What the task asks: Only the lines starting at the one with "What are the pixel coordinates of point E?" and ending at the one with "Which point is" should be copied, exactly and with both ends kept.

Data to use:
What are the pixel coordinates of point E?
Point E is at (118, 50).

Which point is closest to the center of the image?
==
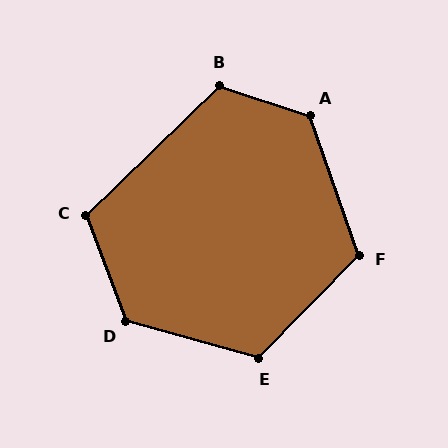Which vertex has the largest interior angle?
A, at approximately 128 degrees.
--
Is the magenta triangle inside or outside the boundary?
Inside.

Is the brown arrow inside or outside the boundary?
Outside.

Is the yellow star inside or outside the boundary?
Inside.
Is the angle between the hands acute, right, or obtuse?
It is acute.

Solution for this task:
What are the pixel coordinates of point E?
Point E is at (118, 50).

Which point is closest to the center of the image?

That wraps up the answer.